● WORK REQUIRED
Repeat the listing that follows, character for character, minus the pictures.

● PROVIDED DATA
******
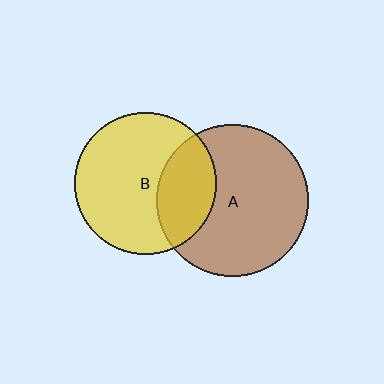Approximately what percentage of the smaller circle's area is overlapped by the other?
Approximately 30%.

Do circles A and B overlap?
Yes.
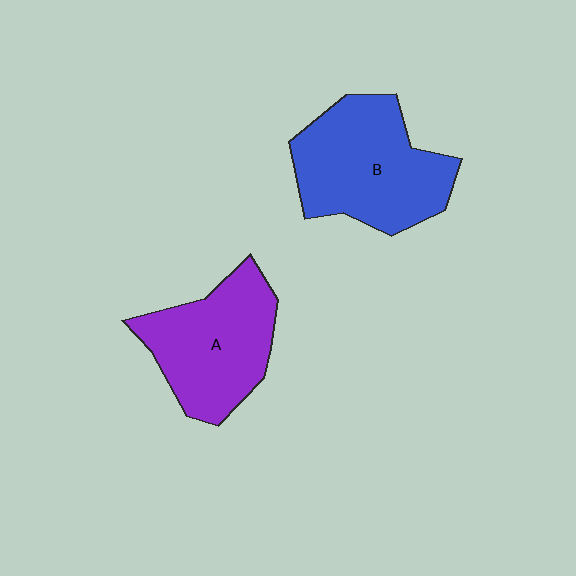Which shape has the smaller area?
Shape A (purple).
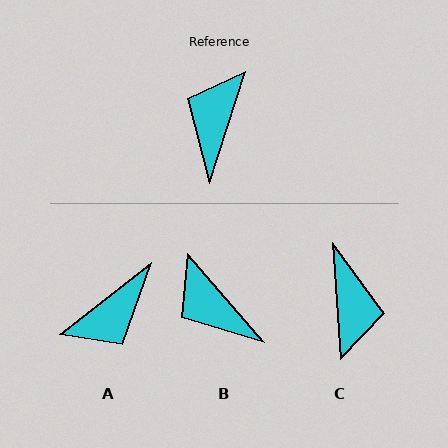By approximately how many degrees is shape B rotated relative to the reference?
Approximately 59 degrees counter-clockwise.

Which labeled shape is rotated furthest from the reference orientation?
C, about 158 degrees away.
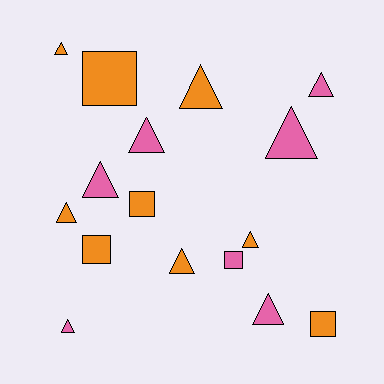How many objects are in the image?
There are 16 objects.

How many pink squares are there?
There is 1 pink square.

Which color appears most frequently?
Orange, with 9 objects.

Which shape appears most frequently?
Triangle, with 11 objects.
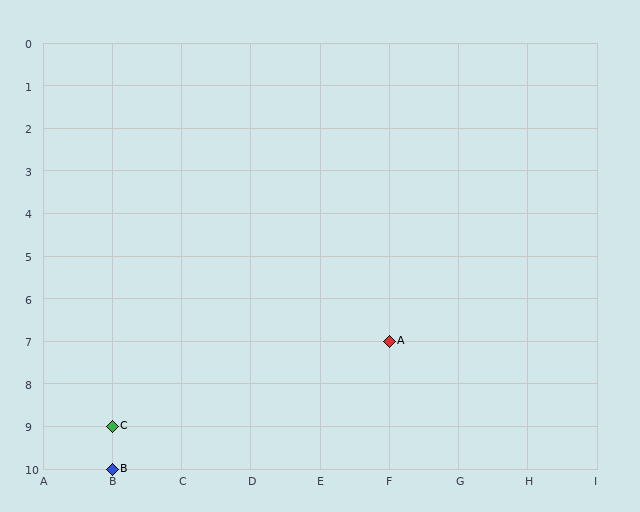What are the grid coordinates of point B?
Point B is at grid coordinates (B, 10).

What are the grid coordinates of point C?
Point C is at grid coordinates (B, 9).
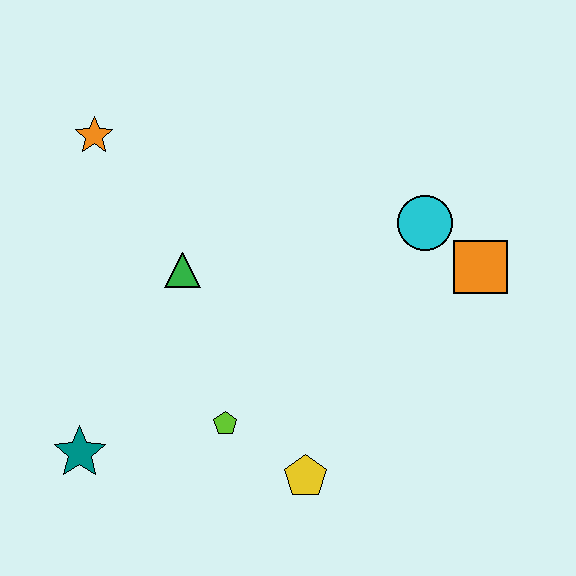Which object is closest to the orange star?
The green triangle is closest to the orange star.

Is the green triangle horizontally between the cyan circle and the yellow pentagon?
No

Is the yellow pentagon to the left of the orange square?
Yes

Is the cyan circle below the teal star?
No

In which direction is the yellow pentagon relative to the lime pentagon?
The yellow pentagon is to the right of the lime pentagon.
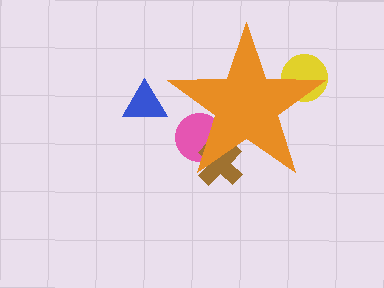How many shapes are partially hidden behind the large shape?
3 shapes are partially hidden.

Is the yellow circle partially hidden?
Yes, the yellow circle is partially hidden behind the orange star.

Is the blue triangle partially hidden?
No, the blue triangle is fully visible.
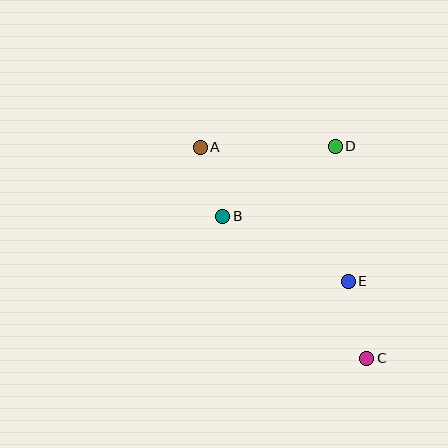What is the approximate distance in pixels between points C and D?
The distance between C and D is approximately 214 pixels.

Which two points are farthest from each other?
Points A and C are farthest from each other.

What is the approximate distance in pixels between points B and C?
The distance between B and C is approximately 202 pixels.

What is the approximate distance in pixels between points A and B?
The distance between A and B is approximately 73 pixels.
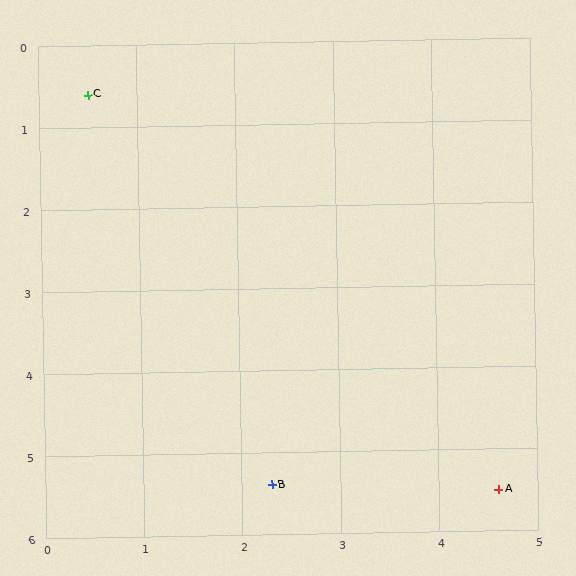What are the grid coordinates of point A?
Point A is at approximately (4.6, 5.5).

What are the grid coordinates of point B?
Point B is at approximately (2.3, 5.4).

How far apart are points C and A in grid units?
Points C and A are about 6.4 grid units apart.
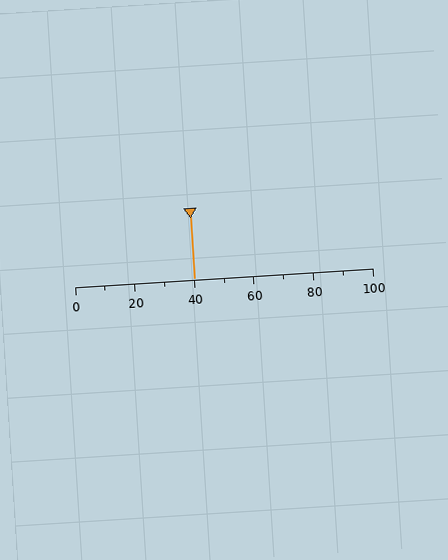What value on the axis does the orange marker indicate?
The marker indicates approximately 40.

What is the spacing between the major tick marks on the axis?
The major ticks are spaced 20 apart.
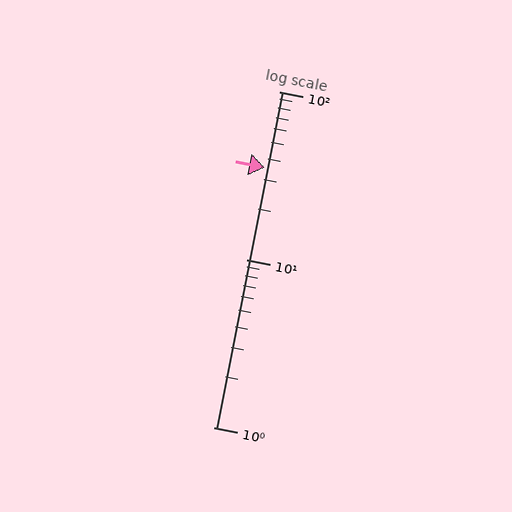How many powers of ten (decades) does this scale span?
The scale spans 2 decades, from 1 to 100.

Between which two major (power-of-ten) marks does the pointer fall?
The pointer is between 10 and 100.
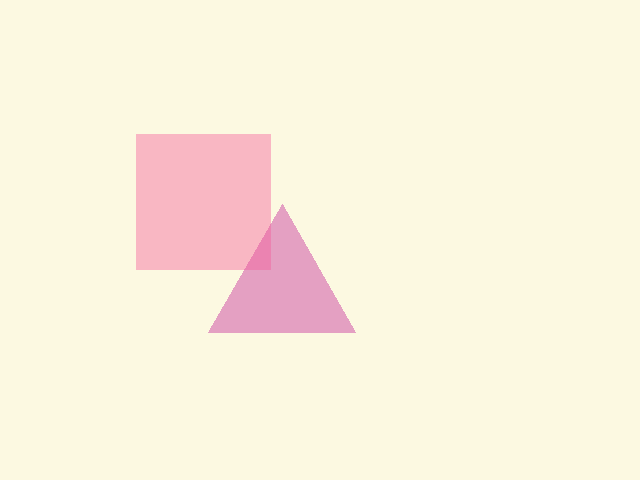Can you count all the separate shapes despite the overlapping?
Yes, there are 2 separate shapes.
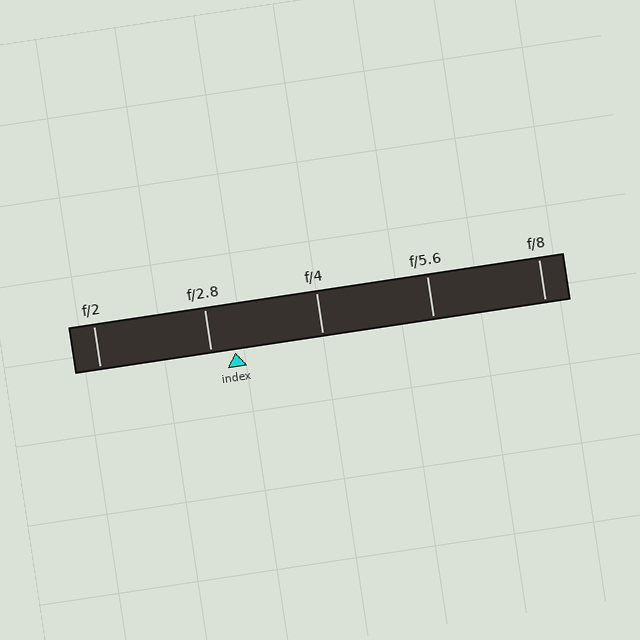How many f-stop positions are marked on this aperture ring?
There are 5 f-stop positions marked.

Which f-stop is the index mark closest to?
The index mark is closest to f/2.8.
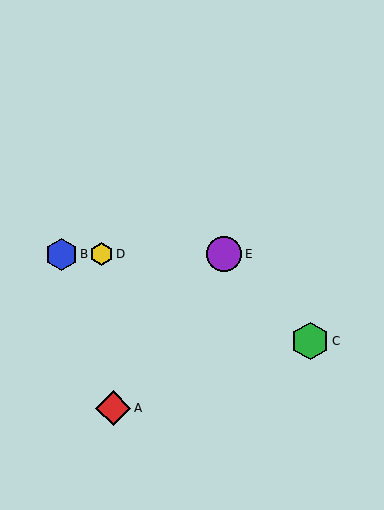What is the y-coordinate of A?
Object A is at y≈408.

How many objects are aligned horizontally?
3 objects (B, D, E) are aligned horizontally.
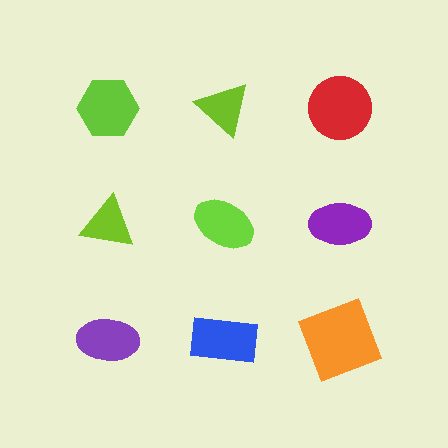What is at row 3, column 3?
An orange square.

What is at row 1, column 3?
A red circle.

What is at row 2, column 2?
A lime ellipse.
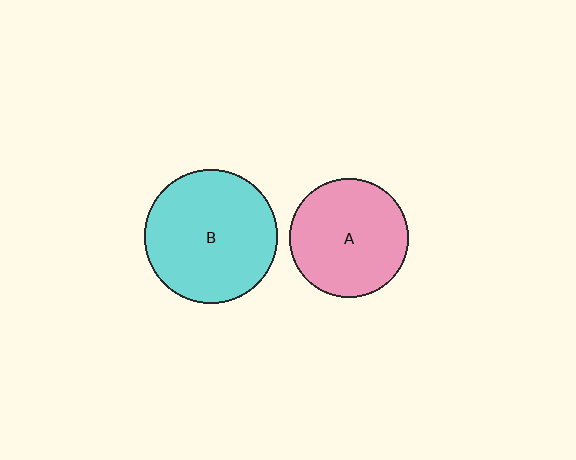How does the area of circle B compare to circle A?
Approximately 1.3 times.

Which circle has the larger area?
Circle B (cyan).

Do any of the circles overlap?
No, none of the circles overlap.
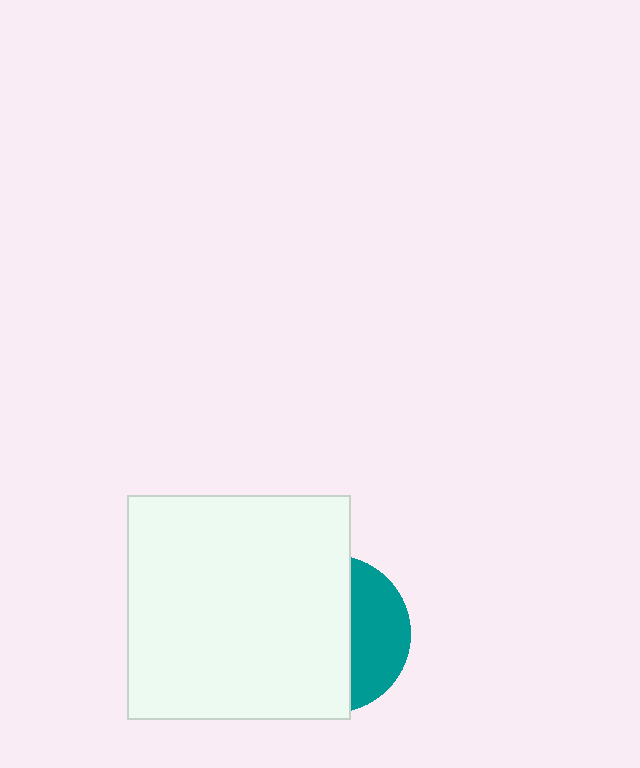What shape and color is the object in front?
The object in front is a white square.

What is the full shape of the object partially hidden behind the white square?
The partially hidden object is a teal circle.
******
● FINAL RESULT
Approximately what percentage of the smaller circle's area is overlapped by the other?
Approximately 30%.

Do circles A and B overlap?
Yes.
Which shape has the smaller area?
Shape A (purple).
By approximately how many degrees is shape B rotated relative to the reference?
Approximately 59 degrees counter-clockwise.

Which labeled shape is rotated furthest from the reference orientation?
C, about 158 degrees away.
How many objects are in the image?
There are 16 objects.

How many pink squares are there?
There is 1 pink square.

Which color appears most frequently?
Orange, with 9 objects.

Which shape appears most frequently?
Triangle, with 11 objects.
What are the grid coordinates of point B?
Point B is at grid coordinates (B, 10).

What are the grid coordinates of point C?
Point C is at grid coordinates (B, 9).
Which object is closest to the orange star?
The green triangle is closest to the orange star.

Is the green triangle horizontally between the cyan circle and the yellow pentagon?
No

Is the yellow pentagon to the left of the orange square?
Yes

Is the cyan circle below the teal star?
No

In which direction is the yellow pentagon relative to the lime pentagon?
The yellow pentagon is to the right of the lime pentagon.
How many shapes are partially hidden behind the large shape?
3 shapes are partially hidden.

Is the yellow circle partially hidden?
Yes, the yellow circle is partially hidden behind the orange star.

Is the blue triangle partially hidden?
No, the blue triangle is fully visible.
What is the approximate distance in pixels between points C and D?
The distance between C and D is approximately 214 pixels.

Which two points are farthest from each other?
Points A and C are farthest from each other.

What is the approximate distance in pixels between points B and C?
The distance between B and C is approximately 202 pixels.

What is the approximate distance in pixels between points A and B?
The distance between A and B is approximately 73 pixels.
What are the grid coordinates of point A?
Point A is at approximately (4.6, 5.5).

What are the grid coordinates of point B?
Point B is at approximately (2.3, 5.4).

How far apart are points C and A in grid units?
Points C and A are about 6.4 grid units apart.
What value on the axis does the orange marker indicate?
The marker indicates approximately 40.

What is the spacing between the major tick marks on the axis?
The major ticks are spaced 20 apart.
How many powers of ten (decades) does this scale span?
The scale spans 2 decades, from 1 to 100.

Between which two major (power-of-ten) marks does the pointer fall?
The pointer is between 10 and 100.
Can you count all the separate shapes despite the overlapping?
Yes, there are 2 separate shapes.
How many f-stop positions are marked on this aperture ring?
There are 5 f-stop positions marked.

Which f-stop is the index mark closest to?
The index mark is closest to f/2.8.
What is the y-coordinate of A?
Object A is at y≈408.

How many objects are aligned horizontally?
3 objects (B, D, E) are aligned horizontally.
What is at row 3, column 3?
An orange square.

What is at row 1, column 3?
A red circle.

What is at row 2, column 2?
A lime ellipse.
How does the area of circle B compare to circle A?
Approximately 1.3 times.

Which circle has the larger area?
Circle B (cyan).

Do any of the circles overlap?
No, none of the circles overlap.
What shape and color is the object in front?
The object in front is a white square.

What is the full shape of the object partially hidden behind the white square?
The partially hidden object is a teal circle.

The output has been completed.